Given data Block Start
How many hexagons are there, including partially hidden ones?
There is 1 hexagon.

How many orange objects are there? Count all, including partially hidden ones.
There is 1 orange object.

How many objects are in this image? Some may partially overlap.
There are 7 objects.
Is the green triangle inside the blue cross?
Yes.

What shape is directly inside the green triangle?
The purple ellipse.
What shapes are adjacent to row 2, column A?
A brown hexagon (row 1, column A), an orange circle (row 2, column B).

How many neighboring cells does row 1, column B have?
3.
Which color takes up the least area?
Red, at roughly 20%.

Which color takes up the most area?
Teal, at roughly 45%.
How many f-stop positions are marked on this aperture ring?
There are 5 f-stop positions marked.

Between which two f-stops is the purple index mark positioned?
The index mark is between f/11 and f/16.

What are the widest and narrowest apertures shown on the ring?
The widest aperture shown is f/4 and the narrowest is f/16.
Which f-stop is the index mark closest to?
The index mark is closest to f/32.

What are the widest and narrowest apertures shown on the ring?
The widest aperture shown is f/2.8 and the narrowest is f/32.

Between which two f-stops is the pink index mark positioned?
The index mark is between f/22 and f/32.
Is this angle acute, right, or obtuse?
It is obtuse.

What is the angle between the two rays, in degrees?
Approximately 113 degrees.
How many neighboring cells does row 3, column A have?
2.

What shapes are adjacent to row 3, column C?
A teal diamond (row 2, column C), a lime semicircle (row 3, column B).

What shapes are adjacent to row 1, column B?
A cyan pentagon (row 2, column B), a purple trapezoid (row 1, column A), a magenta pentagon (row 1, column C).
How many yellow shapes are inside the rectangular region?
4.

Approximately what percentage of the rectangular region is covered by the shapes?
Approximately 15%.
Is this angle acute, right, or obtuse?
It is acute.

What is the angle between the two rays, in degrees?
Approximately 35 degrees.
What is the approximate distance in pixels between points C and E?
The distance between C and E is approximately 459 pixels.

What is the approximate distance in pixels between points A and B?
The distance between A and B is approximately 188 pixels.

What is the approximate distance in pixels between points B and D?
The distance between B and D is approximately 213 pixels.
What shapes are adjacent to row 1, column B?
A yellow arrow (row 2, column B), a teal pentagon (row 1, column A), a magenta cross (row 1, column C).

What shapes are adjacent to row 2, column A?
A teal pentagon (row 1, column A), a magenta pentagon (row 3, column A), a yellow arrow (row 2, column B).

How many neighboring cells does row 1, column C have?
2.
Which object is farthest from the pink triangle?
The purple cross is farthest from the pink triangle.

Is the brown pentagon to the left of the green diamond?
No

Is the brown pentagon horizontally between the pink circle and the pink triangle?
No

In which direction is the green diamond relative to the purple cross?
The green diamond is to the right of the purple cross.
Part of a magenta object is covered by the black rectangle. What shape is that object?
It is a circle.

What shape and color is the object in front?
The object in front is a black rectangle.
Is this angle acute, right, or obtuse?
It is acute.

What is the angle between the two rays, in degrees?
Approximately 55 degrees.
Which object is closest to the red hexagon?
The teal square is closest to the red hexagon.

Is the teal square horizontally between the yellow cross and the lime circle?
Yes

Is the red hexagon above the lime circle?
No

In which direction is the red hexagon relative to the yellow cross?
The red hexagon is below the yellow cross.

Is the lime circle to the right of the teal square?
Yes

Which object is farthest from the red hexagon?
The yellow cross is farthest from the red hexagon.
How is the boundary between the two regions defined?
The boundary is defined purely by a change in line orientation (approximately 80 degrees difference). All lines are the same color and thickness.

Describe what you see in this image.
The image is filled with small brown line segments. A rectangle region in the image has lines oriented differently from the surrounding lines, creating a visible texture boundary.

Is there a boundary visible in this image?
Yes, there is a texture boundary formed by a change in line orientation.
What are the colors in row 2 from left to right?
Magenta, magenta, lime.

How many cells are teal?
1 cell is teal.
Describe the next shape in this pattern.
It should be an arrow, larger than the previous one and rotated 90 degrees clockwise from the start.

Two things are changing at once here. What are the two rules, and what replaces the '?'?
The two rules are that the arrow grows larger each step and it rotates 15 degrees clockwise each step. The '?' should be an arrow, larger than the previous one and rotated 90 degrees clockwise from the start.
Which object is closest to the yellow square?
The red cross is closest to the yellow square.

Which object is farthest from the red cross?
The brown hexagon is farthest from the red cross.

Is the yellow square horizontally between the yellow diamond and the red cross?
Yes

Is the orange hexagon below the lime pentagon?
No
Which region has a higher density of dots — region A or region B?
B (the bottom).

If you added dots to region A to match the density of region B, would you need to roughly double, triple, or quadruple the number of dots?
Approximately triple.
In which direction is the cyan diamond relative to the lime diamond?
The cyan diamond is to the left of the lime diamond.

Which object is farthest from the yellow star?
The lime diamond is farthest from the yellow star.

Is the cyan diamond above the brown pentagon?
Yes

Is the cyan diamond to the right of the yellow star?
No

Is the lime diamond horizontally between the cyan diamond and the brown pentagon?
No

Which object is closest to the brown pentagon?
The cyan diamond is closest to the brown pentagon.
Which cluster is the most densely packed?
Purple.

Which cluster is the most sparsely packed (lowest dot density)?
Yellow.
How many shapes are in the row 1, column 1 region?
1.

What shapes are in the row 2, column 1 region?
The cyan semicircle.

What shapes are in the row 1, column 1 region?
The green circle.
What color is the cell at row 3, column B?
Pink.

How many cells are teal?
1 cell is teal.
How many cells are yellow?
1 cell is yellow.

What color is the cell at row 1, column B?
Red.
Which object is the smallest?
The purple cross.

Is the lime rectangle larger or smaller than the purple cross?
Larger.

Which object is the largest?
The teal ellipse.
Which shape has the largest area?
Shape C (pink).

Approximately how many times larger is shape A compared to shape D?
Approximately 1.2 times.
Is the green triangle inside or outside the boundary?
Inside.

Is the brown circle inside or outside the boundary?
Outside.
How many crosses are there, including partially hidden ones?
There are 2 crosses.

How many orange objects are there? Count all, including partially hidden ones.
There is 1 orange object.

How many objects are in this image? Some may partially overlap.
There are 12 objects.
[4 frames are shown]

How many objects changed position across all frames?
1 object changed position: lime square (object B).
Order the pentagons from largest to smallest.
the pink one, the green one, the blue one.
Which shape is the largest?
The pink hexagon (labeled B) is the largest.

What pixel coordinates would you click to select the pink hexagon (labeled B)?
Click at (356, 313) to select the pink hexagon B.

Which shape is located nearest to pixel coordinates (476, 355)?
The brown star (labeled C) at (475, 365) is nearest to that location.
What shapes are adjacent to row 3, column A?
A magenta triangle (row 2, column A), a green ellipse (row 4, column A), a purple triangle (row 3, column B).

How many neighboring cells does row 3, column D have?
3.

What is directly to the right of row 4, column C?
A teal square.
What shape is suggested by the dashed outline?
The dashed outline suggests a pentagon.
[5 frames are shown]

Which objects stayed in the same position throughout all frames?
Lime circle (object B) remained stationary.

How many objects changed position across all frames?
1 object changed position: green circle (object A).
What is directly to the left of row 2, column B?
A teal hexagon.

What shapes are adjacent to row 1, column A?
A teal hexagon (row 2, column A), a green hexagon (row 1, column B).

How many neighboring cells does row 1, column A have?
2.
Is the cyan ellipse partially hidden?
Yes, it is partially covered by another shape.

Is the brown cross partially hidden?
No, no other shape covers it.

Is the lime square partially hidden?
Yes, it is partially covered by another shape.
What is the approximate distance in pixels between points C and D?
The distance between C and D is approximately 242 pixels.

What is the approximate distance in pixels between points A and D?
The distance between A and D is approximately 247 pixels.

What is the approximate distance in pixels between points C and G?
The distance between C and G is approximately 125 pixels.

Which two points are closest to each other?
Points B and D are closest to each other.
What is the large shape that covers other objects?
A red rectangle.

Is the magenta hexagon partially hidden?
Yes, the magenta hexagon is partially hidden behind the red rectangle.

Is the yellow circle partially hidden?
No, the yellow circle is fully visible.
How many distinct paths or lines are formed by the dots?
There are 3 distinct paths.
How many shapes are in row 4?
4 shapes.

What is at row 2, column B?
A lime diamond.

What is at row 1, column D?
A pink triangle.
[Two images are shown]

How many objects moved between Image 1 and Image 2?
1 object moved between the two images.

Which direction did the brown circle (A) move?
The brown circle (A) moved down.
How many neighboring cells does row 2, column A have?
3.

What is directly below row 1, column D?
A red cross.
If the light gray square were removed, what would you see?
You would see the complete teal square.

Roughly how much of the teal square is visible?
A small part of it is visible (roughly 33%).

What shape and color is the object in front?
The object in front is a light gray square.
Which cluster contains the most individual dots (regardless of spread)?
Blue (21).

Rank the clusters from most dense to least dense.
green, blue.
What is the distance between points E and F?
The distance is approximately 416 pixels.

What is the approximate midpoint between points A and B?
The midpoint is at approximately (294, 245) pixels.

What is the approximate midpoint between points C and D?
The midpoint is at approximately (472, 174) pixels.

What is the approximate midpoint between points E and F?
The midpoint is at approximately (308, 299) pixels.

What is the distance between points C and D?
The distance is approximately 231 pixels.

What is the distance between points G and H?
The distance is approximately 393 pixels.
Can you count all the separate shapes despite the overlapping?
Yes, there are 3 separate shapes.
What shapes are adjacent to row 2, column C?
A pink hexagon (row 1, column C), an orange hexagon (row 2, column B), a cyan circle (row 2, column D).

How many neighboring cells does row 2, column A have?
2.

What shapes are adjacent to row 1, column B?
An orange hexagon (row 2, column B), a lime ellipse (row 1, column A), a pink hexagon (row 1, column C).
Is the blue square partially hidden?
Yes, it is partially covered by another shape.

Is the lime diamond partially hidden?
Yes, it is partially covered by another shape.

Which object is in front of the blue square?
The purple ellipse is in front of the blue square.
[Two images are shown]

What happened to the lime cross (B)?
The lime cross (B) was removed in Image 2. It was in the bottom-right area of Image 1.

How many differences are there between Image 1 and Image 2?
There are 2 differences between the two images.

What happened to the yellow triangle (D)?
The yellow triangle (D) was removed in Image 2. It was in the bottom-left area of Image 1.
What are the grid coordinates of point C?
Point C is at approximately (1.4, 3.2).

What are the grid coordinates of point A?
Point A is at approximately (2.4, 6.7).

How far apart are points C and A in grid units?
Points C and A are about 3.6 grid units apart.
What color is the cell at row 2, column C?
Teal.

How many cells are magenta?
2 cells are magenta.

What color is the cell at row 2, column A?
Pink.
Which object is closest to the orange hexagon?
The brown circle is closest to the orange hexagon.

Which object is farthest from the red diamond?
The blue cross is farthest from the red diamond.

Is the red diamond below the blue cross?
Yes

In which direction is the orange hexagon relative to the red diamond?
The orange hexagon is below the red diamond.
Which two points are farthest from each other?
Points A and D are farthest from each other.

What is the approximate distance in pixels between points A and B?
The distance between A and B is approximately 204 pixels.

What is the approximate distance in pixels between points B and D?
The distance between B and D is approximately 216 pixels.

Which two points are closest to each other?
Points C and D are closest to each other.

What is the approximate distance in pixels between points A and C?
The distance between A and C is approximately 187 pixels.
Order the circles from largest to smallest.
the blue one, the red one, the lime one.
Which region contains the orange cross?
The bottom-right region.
Given data Block End
What the exercise asks -> Word for word, restate the lines running from the one containing "points A and C?" through the final line of the records above, and nothing besides.

Response box ->
What is the approximate distance in pixels between points A and C?
The distance between A and C is approximately 187 pixels.
Order the circles from largest to smallest.
the blue one, the red one, the lime one.
Which region contains the orange cross?
The bottom-right region.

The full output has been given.